#### EXERCISE DETAILS
Return only these lines: the one that contains "How many dots are in each group?" and every line after it through the end of the listing, exactly, without pictures.

[Synthetic geometry question rows]
══════════
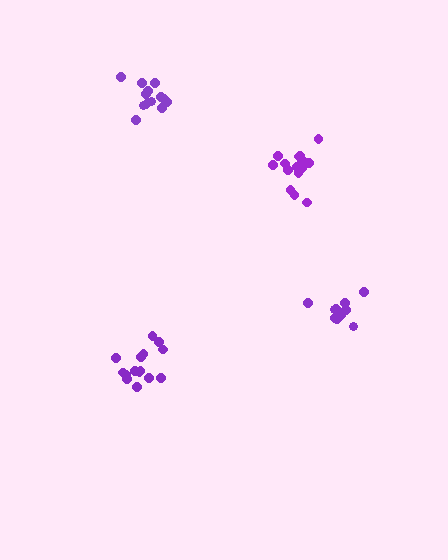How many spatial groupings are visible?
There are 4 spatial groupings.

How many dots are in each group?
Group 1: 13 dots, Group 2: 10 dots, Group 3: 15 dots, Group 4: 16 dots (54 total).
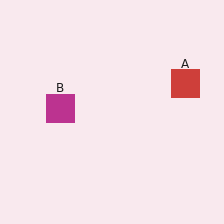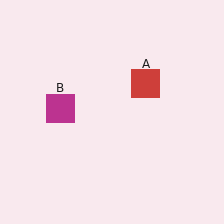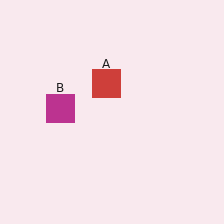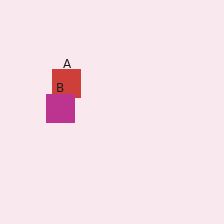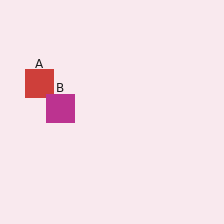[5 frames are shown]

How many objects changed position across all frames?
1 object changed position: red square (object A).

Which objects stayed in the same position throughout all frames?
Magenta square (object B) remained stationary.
══════════
#### COMPLETED TASK
How many dots are in each group?
Group 1: 13 dots, Group 2: 10 dots, Group 3: 15 dots, Group 4: 16 dots (54 total).
[5 frames are shown]

How many objects changed position across all frames?
1 object changed position: red square (object A).

Which objects stayed in the same position throughout all frames?
Magenta square (object B) remained stationary.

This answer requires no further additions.